● Records to process
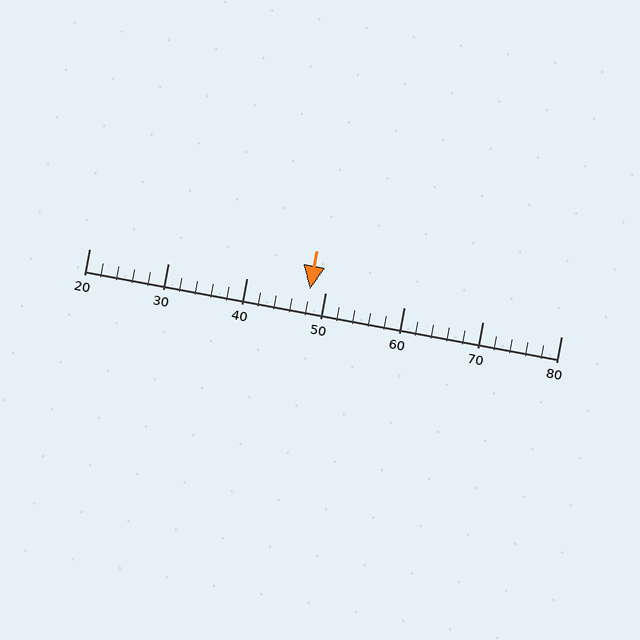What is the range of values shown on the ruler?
The ruler shows values from 20 to 80.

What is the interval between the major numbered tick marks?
The major tick marks are spaced 10 units apart.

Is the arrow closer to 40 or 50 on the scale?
The arrow is closer to 50.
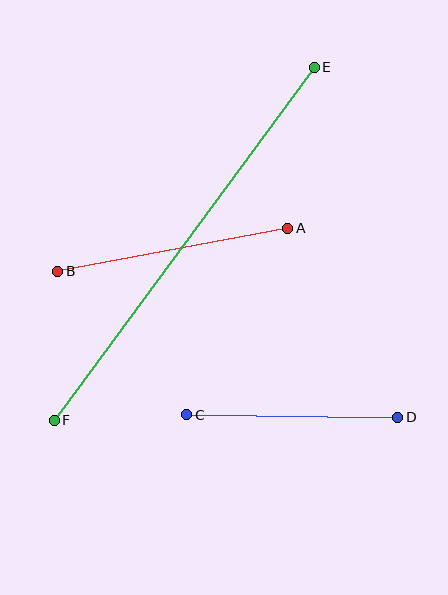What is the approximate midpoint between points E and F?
The midpoint is at approximately (184, 244) pixels.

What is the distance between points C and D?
The distance is approximately 211 pixels.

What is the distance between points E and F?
The distance is approximately 438 pixels.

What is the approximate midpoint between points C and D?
The midpoint is at approximately (292, 416) pixels.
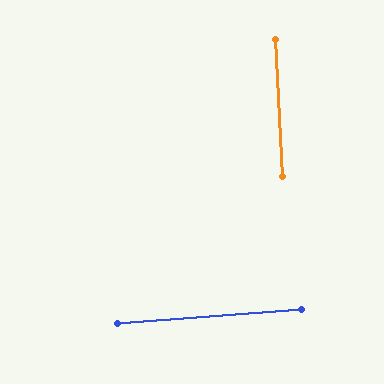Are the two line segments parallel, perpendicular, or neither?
Perpendicular — they meet at approximately 88°.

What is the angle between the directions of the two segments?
Approximately 88 degrees.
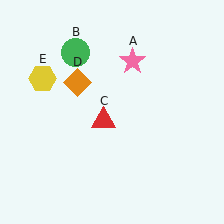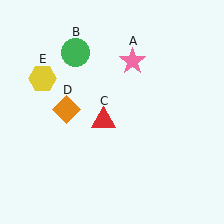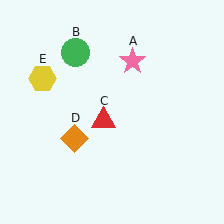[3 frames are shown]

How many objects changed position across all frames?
1 object changed position: orange diamond (object D).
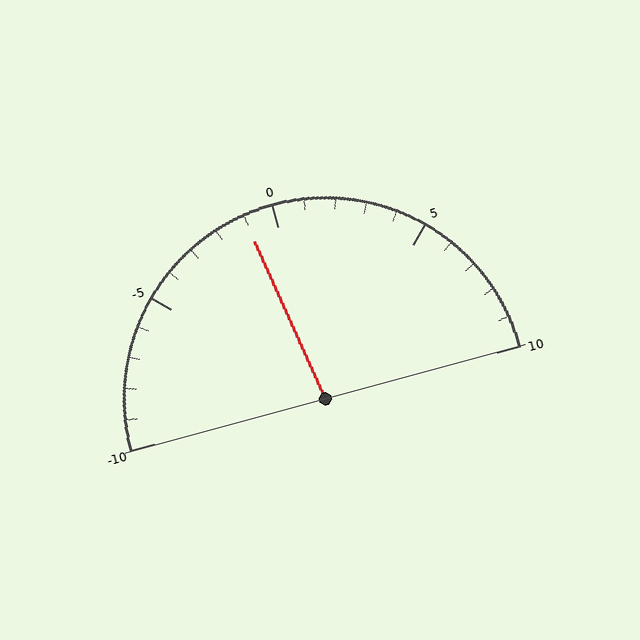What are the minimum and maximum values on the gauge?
The gauge ranges from -10 to 10.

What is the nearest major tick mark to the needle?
The nearest major tick mark is 0.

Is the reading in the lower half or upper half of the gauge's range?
The reading is in the lower half of the range (-10 to 10).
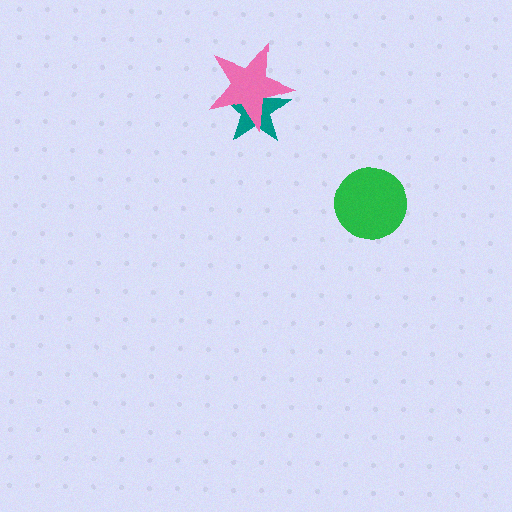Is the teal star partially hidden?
Yes, it is partially covered by another shape.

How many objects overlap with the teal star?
1 object overlaps with the teal star.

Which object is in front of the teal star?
The pink star is in front of the teal star.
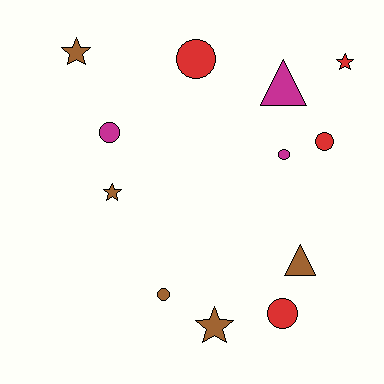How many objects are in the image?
There are 12 objects.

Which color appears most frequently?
Brown, with 5 objects.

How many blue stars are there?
There are no blue stars.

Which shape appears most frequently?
Circle, with 6 objects.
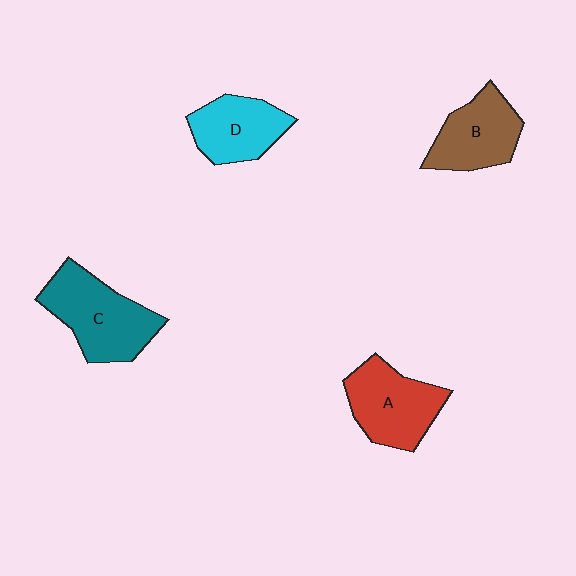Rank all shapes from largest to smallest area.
From largest to smallest: C (teal), A (red), B (brown), D (cyan).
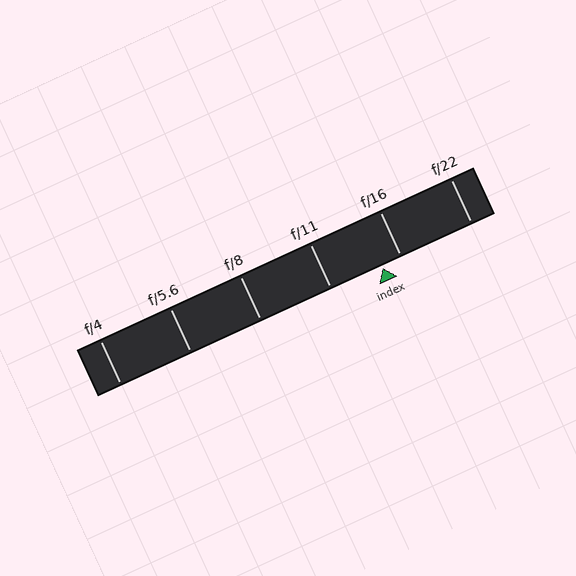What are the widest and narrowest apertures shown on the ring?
The widest aperture shown is f/4 and the narrowest is f/22.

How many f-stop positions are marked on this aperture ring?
There are 6 f-stop positions marked.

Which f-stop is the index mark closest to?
The index mark is closest to f/16.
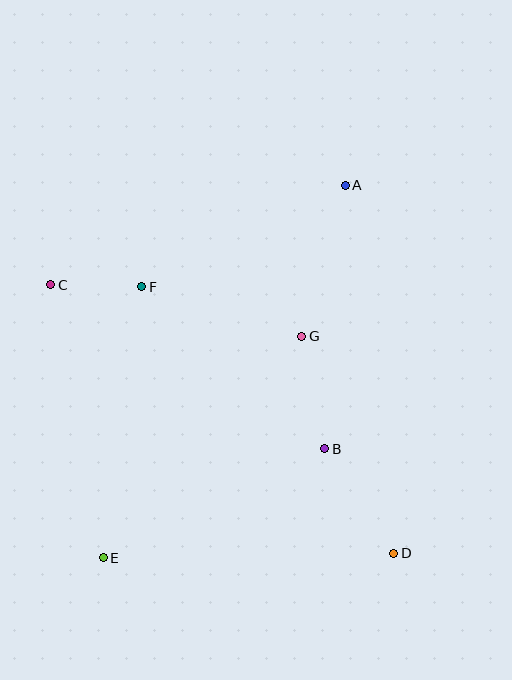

● Instructions for the task
Reproduce the lines above, exactly and exclusively, from the line containing "What are the widest" down to the last line, both included; pictures are not part of the copy.

● Output
What are the widest and narrowest apertures shown on the ring?
The widest aperture shown is f/4 and the narrowest is f/22.

How many f-stop positions are marked on this aperture ring?
There are 6 f-stop positions marked.

Which f-stop is the index mark closest to?
The index mark is closest to f/16.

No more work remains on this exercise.